- [PROMPT]:
Copy all the entries word for word, but omit the pictures.

- [LISTED ENTRIES]:
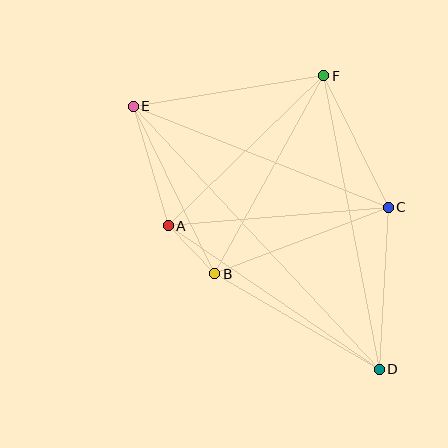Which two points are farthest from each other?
Points D and E are farthest from each other.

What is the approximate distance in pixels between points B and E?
The distance between B and E is approximately 186 pixels.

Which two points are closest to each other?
Points A and B are closest to each other.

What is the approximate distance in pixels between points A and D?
The distance between A and D is approximately 255 pixels.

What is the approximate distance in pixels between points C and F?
The distance between C and F is approximately 146 pixels.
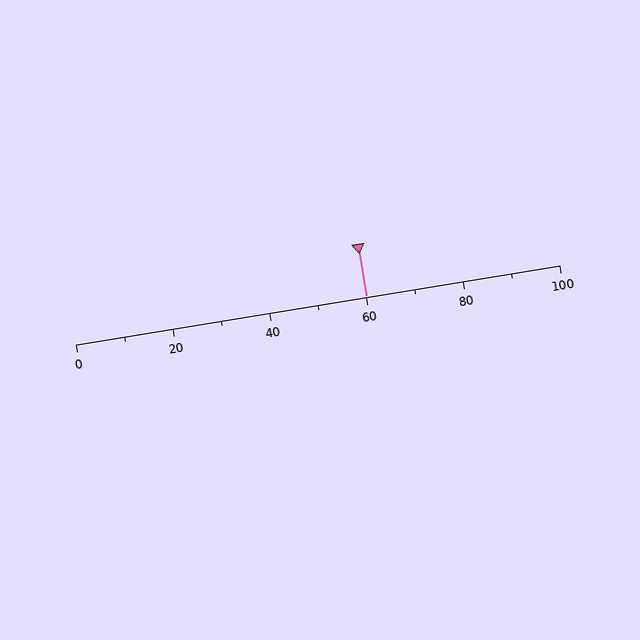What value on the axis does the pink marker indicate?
The marker indicates approximately 60.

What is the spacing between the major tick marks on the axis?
The major ticks are spaced 20 apart.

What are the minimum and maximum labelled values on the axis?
The axis runs from 0 to 100.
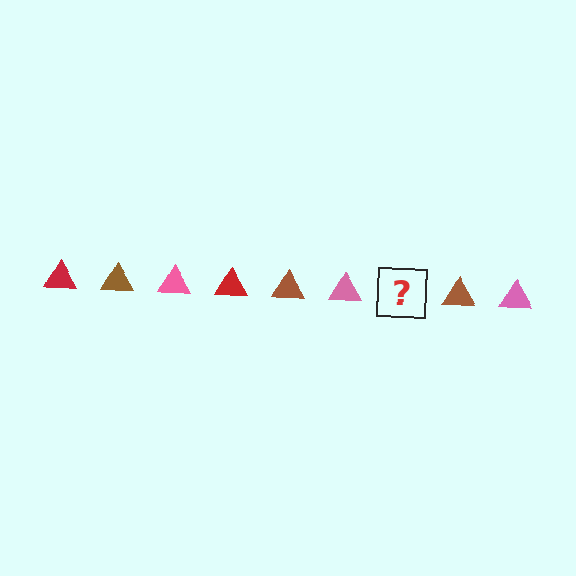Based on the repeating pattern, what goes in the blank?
The blank should be a red triangle.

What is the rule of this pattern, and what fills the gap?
The rule is that the pattern cycles through red, brown, pink triangles. The gap should be filled with a red triangle.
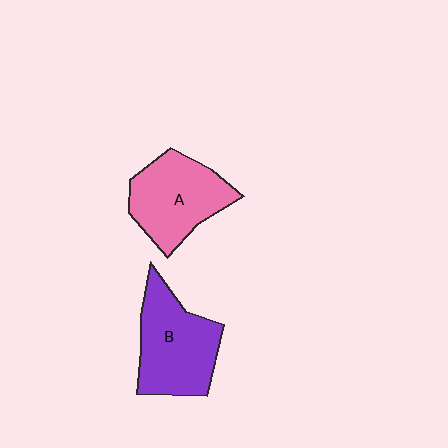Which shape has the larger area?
Shape B (purple).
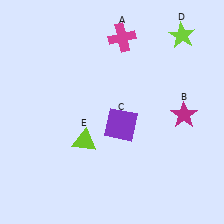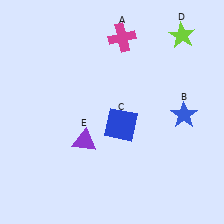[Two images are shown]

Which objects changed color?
B changed from magenta to blue. C changed from purple to blue. E changed from lime to purple.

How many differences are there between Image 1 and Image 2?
There are 3 differences between the two images.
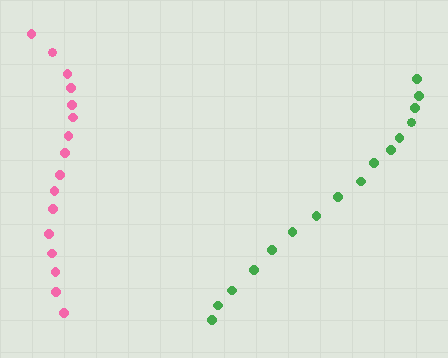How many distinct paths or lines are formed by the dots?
There are 2 distinct paths.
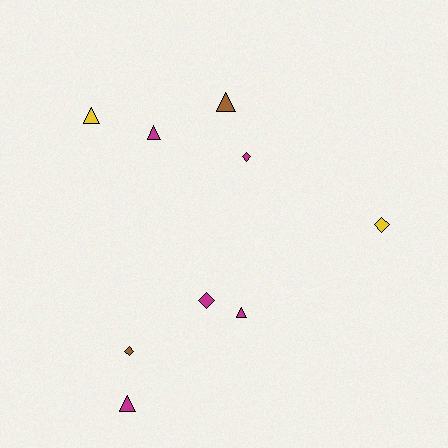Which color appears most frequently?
Magenta, with 5 objects.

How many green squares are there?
There are no green squares.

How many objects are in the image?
There are 9 objects.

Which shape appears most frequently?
Triangle, with 5 objects.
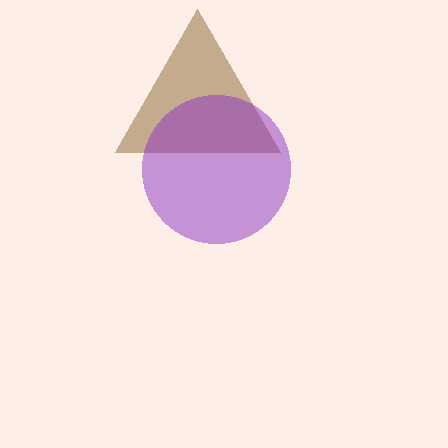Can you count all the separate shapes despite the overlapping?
Yes, there are 2 separate shapes.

- [SOLUTION TO THIS PROBLEM]:
Which two points are farthest from each other?
Points D and E are farthest from each other.

What is the approximate distance in pixels between points B and E?
The distance between B and E is approximately 186 pixels.

Which two points are closest to each other?
Points A and B are closest to each other.

What is the approximate distance in pixels between points A and D?
The distance between A and D is approximately 255 pixels.

What is the approximate distance in pixels between points C and F?
The distance between C and F is approximately 146 pixels.
What value on the axis does the pink marker indicate?
The marker indicates approximately 60.

What is the spacing between the major tick marks on the axis?
The major ticks are spaced 20 apart.

What are the minimum and maximum labelled values on the axis?
The axis runs from 0 to 100.
Based on the repeating pattern, what goes in the blank?
The blank should be a red triangle.

What is the rule of this pattern, and what fills the gap?
The rule is that the pattern cycles through red, brown, pink triangles. The gap should be filled with a red triangle.
Which shape has the larger area?
Shape B (purple).
[Two images are shown]

Which objects changed color?
B changed from magenta to blue. C changed from purple to blue. E changed from lime to purple.

How many differences are there between Image 1 and Image 2?
There are 3 differences between the two images.
How many distinct paths or lines are formed by the dots?
There are 2 distinct paths.
Which color appears most frequently?
Magenta, with 5 objects.

How many green squares are there?
There are no green squares.

How many objects are in the image?
There are 9 objects.

Which shape appears most frequently?
Triangle, with 5 objects.
Can you count all the separate shapes despite the overlapping?
Yes, there are 2 separate shapes.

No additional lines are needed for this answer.